* **Request**
Quote verbatim every line from the line containing "What is the approximate distance in pixels between points B" to the line containing "points A and C?", inclusive of both, and no other line.

* **The input**
================================

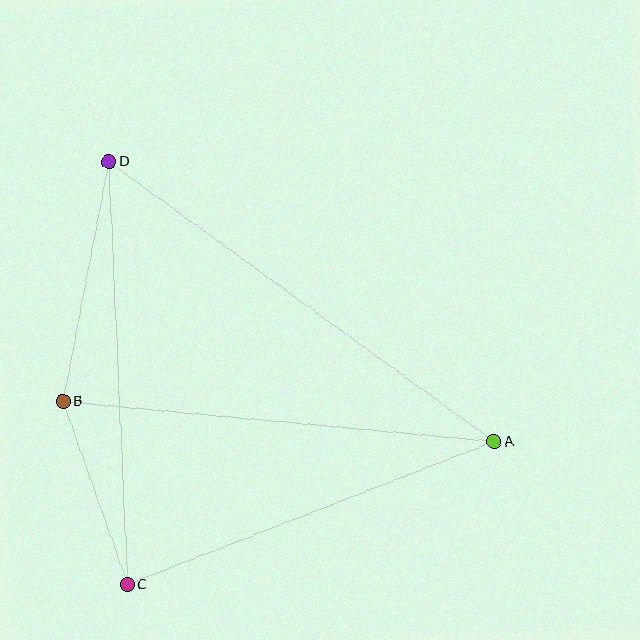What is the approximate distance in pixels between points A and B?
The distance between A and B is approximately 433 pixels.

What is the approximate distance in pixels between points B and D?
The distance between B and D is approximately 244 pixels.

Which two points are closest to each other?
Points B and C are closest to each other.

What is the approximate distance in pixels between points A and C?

================================

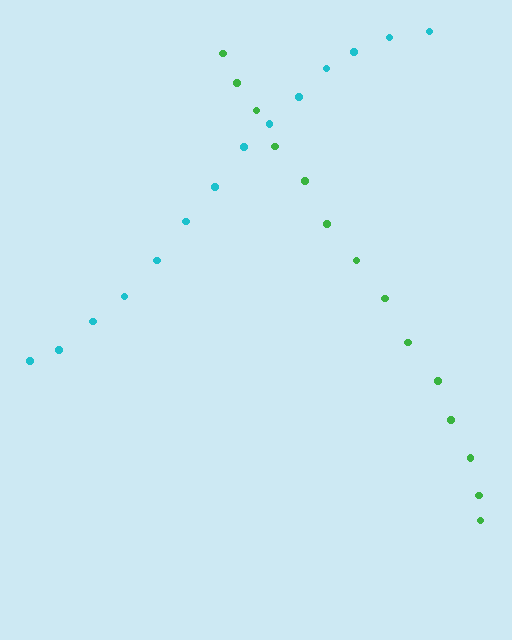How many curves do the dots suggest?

================================

* **Exercise answer**
What is the approximate distance in pixels between points B and D?
The distance between B and D is approximately 244 pixels.

Which two points are closest to each other?
Points B and C are closest to each other.

What is the approximate distance in pixels between points A and C?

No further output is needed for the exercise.